- **Supplied data**:
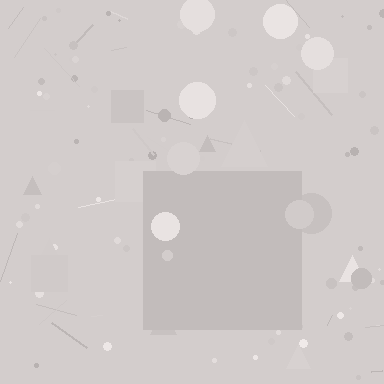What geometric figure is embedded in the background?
A square is embedded in the background.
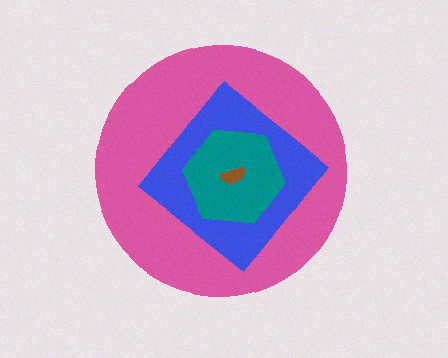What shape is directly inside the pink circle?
The blue diamond.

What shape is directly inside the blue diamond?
The teal hexagon.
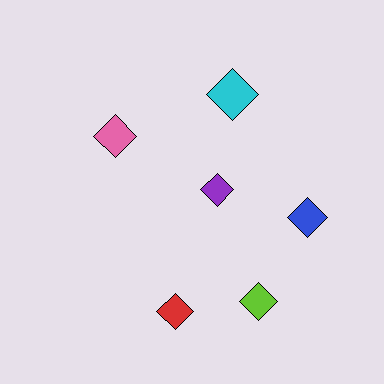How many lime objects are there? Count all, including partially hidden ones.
There is 1 lime object.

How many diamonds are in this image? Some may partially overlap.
There are 6 diamonds.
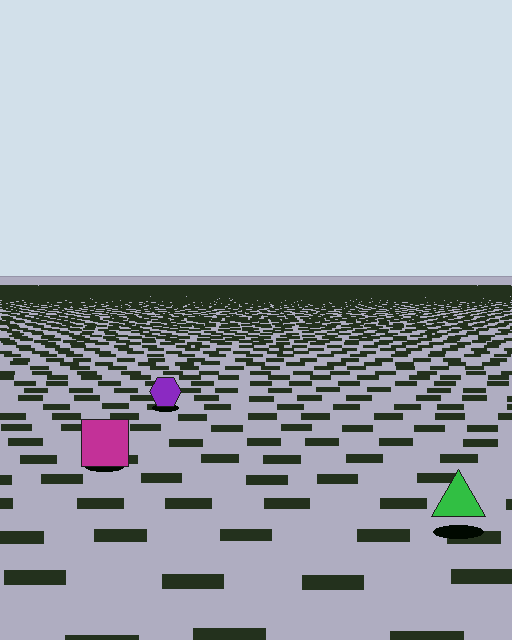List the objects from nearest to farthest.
From nearest to farthest: the green triangle, the magenta square, the purple hexagon.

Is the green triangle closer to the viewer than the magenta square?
Yes. The green triangle is closer — you can tell from the texture gradient: the ground texture is coarser near it.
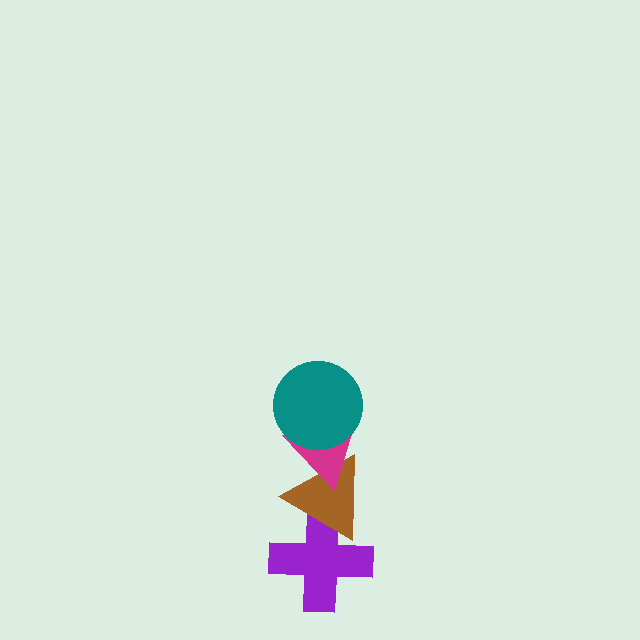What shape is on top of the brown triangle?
The magenta triangle is on top of the brown triangle.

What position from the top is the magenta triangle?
The magenta triangle is 2nd from the top.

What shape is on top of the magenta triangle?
The teal circle is on top of the magenta triangle.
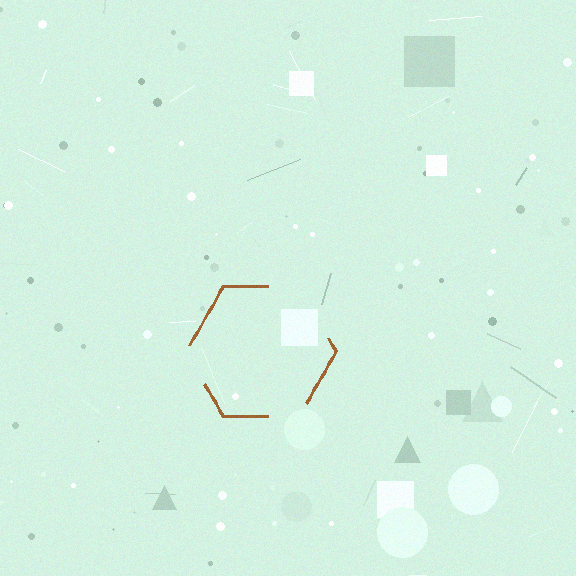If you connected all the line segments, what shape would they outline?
They would outline a hexagon.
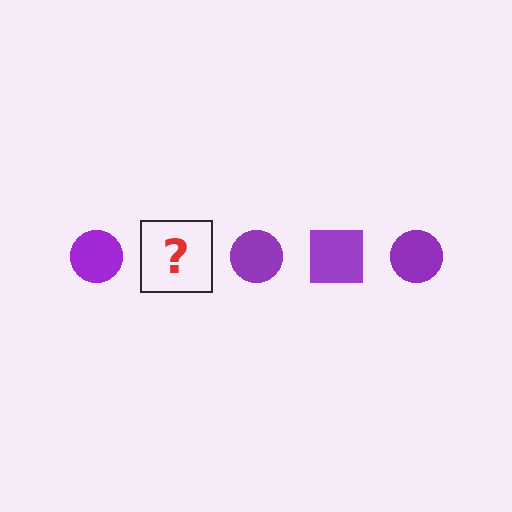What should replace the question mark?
The question mark should be replaced with a purple square.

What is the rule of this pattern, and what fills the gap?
The rule is that the pattern cycles through circle, square shapes in purple. The gap should be filled with a purple square.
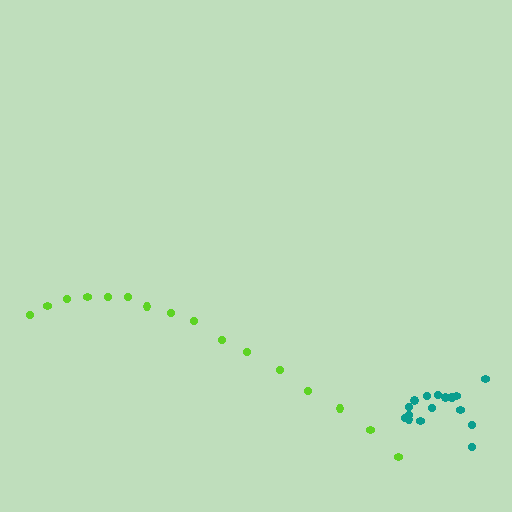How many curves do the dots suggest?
There are 2 distinct paths.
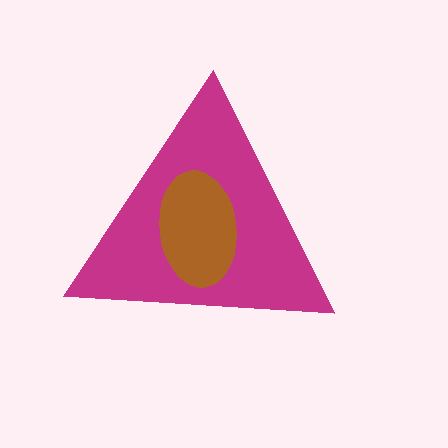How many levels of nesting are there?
2.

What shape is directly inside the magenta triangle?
The brown ellipse.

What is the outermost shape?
The magenta triangle.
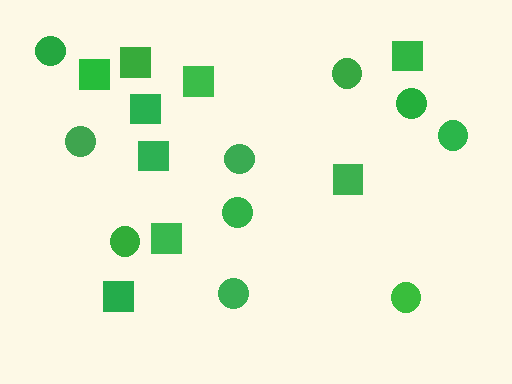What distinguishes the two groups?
There are 2 groups: one group of circles (10) and one group of squares (9).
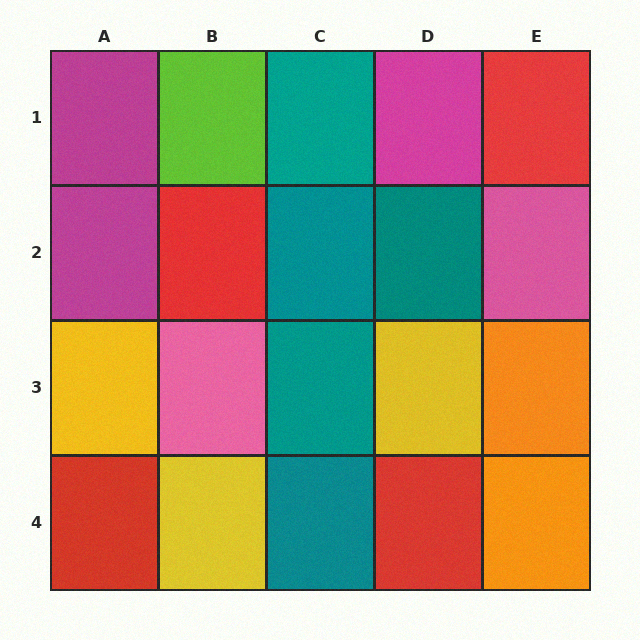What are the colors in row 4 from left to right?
Red, yellow, teal, red, orange.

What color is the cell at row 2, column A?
Magenta.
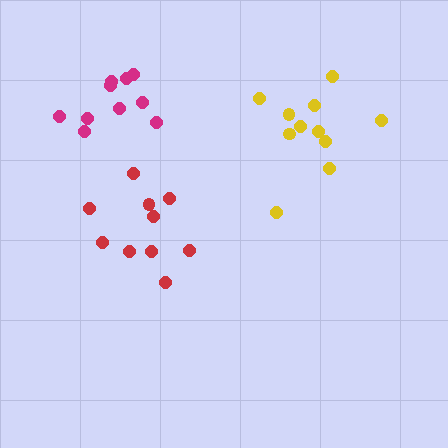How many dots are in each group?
Group 1: 11 dots, Group 2: 10 dots, Group 3: 10 dots (31 total).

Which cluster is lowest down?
The red cluster is bottommost.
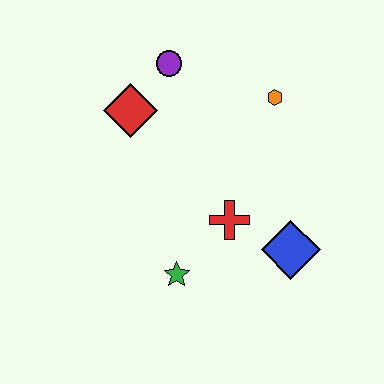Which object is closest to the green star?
The red cross is closest to the green star.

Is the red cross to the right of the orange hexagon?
No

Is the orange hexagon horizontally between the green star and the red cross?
No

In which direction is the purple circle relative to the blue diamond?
The purple circle is above the blue diamond.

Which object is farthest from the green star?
The purple circle is farthest from the green star.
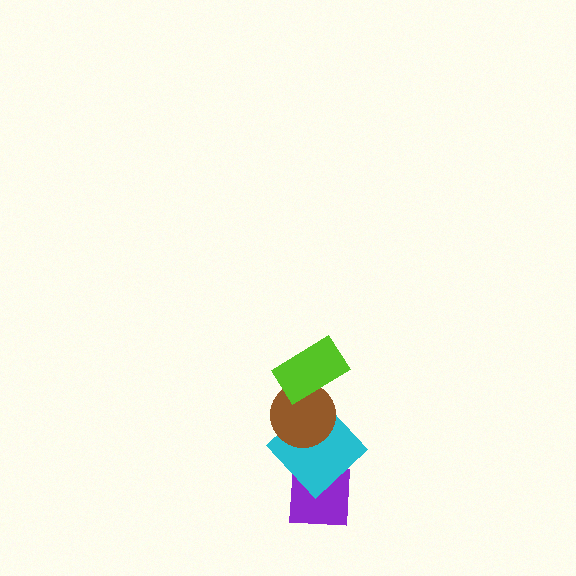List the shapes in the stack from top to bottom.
From top to bottom: the lime rectangle, the brown circle, the cyan diamond, the purple square.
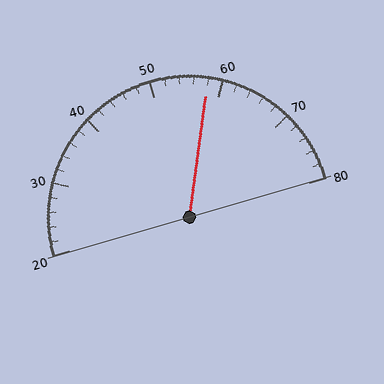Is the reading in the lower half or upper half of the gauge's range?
The reading is in the upper half of the range (20 to 80).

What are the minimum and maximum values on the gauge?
The gauge ranges from 20 to 80.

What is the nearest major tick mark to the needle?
The nearest major tick mark is 60.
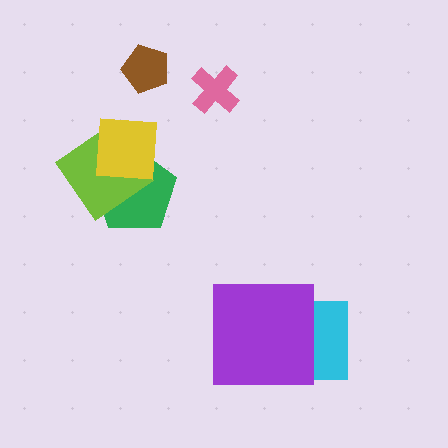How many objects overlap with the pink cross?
0 objects overlap with the pink cross.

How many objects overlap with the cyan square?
1 object overlaps with the cyan square.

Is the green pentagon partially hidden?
Yes, it is partially covered by another shape.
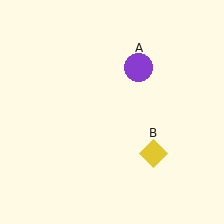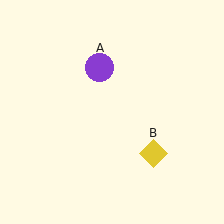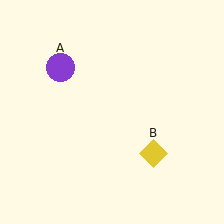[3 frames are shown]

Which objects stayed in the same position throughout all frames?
Yellow diamond (object B) remained stationary.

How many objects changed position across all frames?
1 object changed position: purple circle (object A).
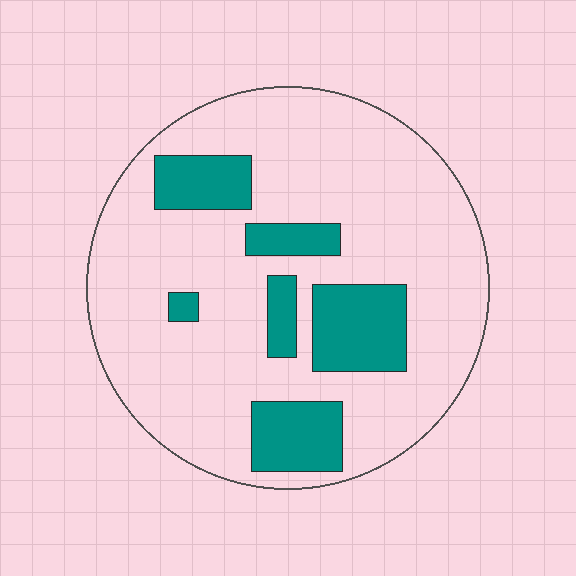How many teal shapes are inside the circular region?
6.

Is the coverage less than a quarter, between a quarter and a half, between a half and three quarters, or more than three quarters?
Less than a quarter.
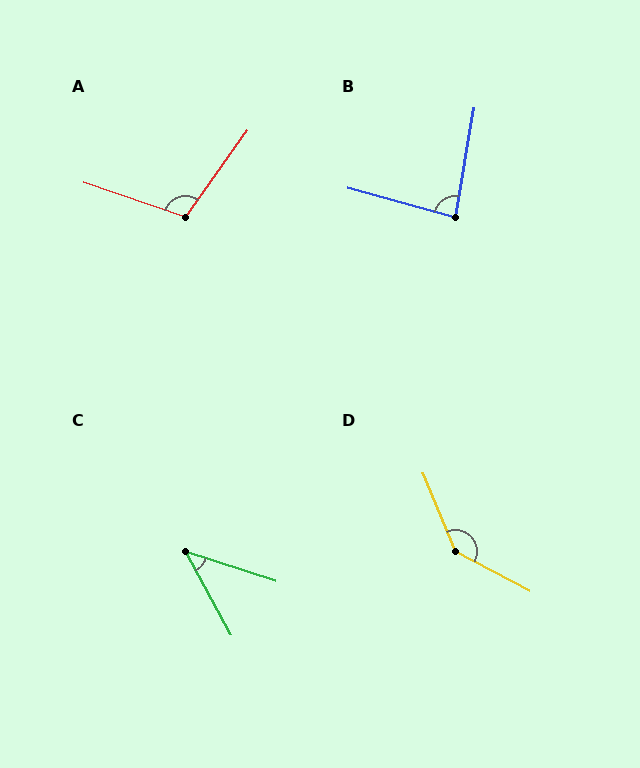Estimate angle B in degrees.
Approximately 84 degrees.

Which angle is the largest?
D, at approximately 140 degrees.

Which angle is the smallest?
C, at approximately 43 degrees.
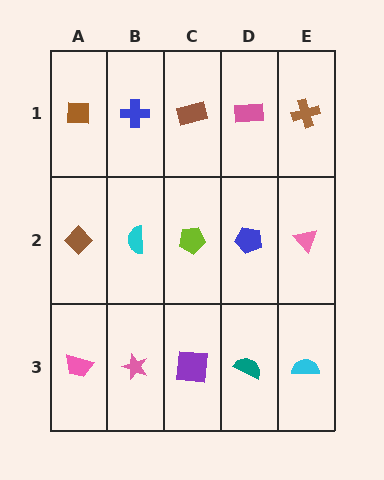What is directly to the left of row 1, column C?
A blue cross.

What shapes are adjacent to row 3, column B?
A cyan semicircle (row 2, column B), a pink trapezoid (row 3, column A), a purple square (row 3, column C).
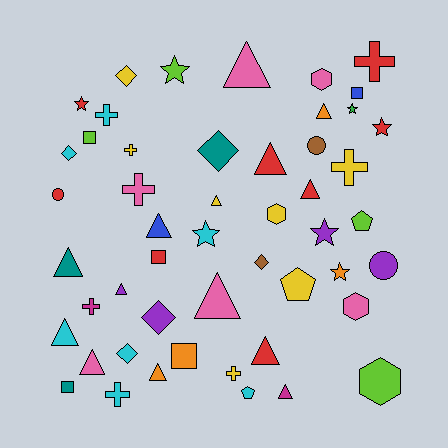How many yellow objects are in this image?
There are 7 yellow objects.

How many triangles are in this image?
There are 14 triangles.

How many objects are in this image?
There are 50 objects.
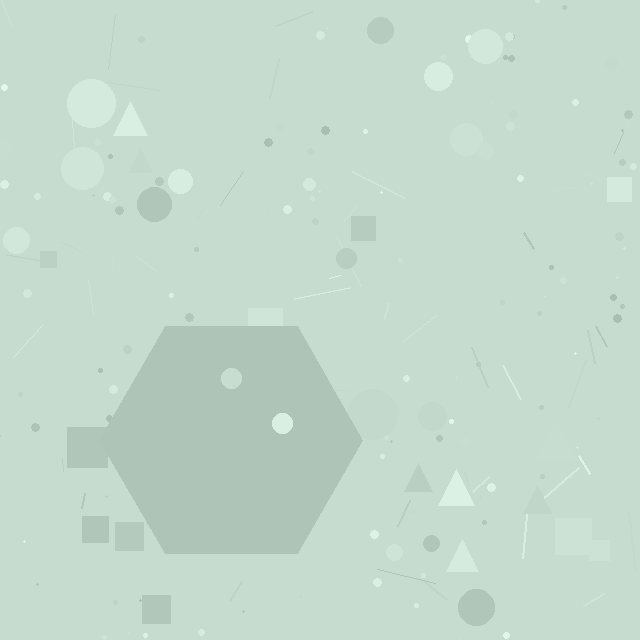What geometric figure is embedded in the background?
A hexagon is embedded in the background.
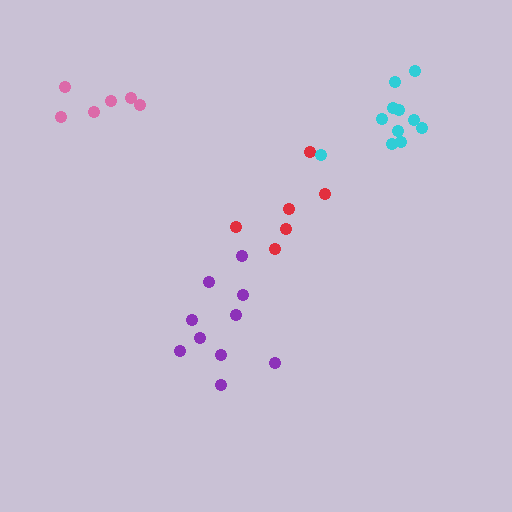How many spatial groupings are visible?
There are 4 spatial groupings.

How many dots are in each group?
Group 1: 6 dots, Group 2: 6 dots, Group 3: 10 dots, Group 4: 11 dots (33 total).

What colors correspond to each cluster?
The clusters are colored: red, pink, purple, cyan.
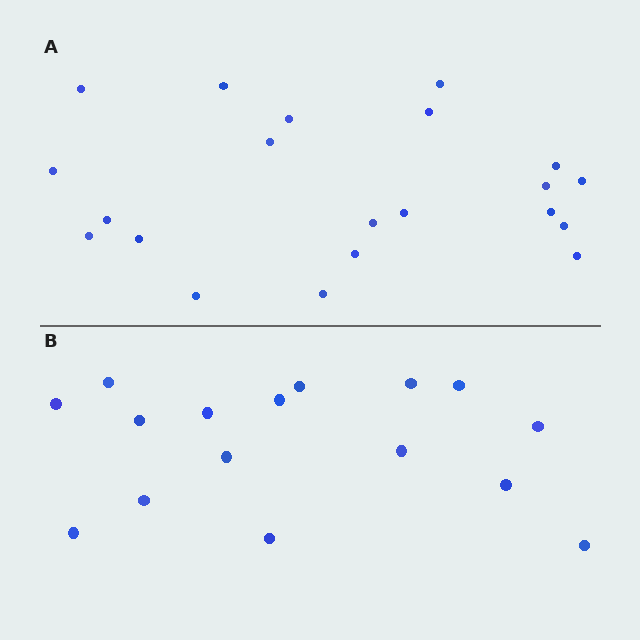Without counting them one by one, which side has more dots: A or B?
Region A (the top region) has more dots.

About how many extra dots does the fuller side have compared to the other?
Region A has about 5 more dots than region B.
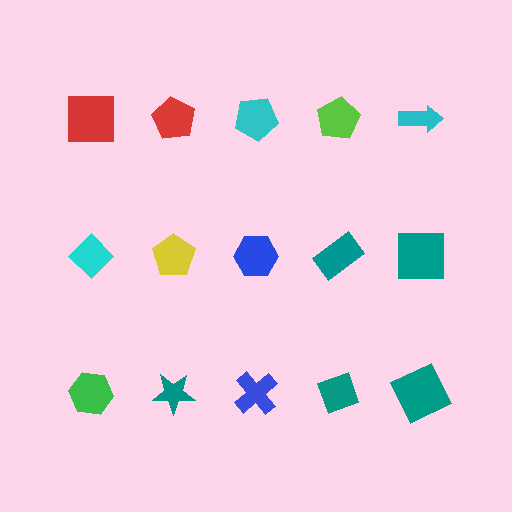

- **Directions for this task**:
Please repeat the entries exactly. Do not include the pictures.

- **Complete response**:
What geometric figure is embedded in the background?
A square is embedded in the background.
What shape is directly inside the pink circle?
The blue diamond.

What shape is directly inside the blue diamond?
The teal hexagon.
How many lime objects are there? Count all, including partially hidden ones.
There is 1 lime object.

How many diamonds are in this image? Some may partially overlap.
There are 6 diamonds.
List the objects from nearest to farthest.
From nearest to farthest: the green triangle, the magenta square, the purple hexagon.

Is the green triangle closer to the viewer than the magenta square?
Yes. The green triangle is closer — you can tell from the texture gradient: the ground texture is coarser near it.
What shape is on top of the brown triangle?
The magenta triangle is on top of the brown triangle.

What position from the top is the magenta triangle?
The magenta triangle is 2nd from the top.

What shape is on top of the magenta triangle?
The teal circle is on top of the magenta triangle.
If you connected all the line segments, what shape would they outline?
They would outline a hexagon.
What should replace the question mark?
The question mark should be replaced with a purple square.

What is the rule of this pattern, and what fills the gap?
The rule is that the pattern cycles through circle, square shapes in purple. The gap should be filled with a purple square.
How many curves do the dots suggest?
There are 2 distinct paths.
How many levels of nesting are there?
2.

What shape is directly inside the magenta triangle?
The brown ellipse.

What is the outermost shape?
The magenta triangle.
What distinguishes the two groups?
There are 2 groups: one group of circles (10) and one group of squares (9).
What are the colors in row 4 from left to right?
Red, yellow, teal, red, orange.

What color is the cell at row 2, column A?
Magenta.
How many dots are in each group?
Group 1: 11 dots, Group 2: 10 dots, Group 3: 10 dots (31 total).

Which cluster is lowest down?
The red cluster is bottommost.
Which object is closest to the green star?
The red cross is closest to the green star.

Is the red cross to the right of the orange hexagon?
No

Is the orange hexagon horizontally between the green star and the red cross?
No

In which direction is the purple circle relative to the blue diamond?
The purple circle is above the blue diamond.

Which object is farthest from the green star?
The purple circle is farthest from the green star.
List the shapes in the stack from top to bottom.
From top to bottom: the lime rectangle, the brown circle, the cyan diamond, the purple square.
Is the reading in the lower half or upper half of the gauge's range?
The reading is in the upper half of the range (20 to 80).

What are the minimum and maximum values on the gauge?
The gauge ranges from 20 to 80.

What is the nearest major tick mark to the needle?
The nearest major tick mark is 60.
How many objects overlap with the pink cross?
0 objects overlap with the pink cross.

How many objects overlap with the cyan square?
1 object overlaps with the cyan square.

Is the green pentagon partially hidden?
Yes, it is partially covered by another shape.
[3 frames are shown]

Which objects stayed in the same position throughout all frames?
Yellow diamond (object B) remained stationary.

How many objects changed position across all frames?
1 object changed position: purple circle (object A).
How many teal shapes are inside the circular region?
6.

Is the coverage less than a quarter, between a quarter and a half, between a half and three quarters, or more than three quarters?
Less than a quarter.
Estimate angle B in degrees.
Approximately 84 degrees.

Which angle is the largest?
D, at approximately 140 degrees.

Which angle is the smallest?
C, at approximately 43 degrees.
What is directly to the left of row 1, column C?
A blue cross.

What shapes are adjacent to row 3, column B?
A cyan semicircle (row 2, column B), a pink trapezoid (row 3, column A), a purple square (row 3, column C).
How many yellow objects are in this image?
There are 7 yellow objects.

How many triangles are in this image?
There are 14 triangles.

How many objects are in this image?
There are 50 objects.
What geometric figure is embedded in the background?
A hexagon is embedded in the background.
How many spatial groupings are visible?
There are 4 spatial groupings.

How many dots are in each group?
Group 1: 6 dots, Group 2: 6 dots, Group 3: 10 dots, Group 4: 11 dots (33 total).

What colors correspond to each cluster?
The clusters are colored: red, pink, purple, cyan.
Without counting them one by one, which side has more dots: A or B?
Region A (the top region) has more dots.

About how many extra dots does the fuller side have compared to the other?
Region A has about 5 more dots than region B.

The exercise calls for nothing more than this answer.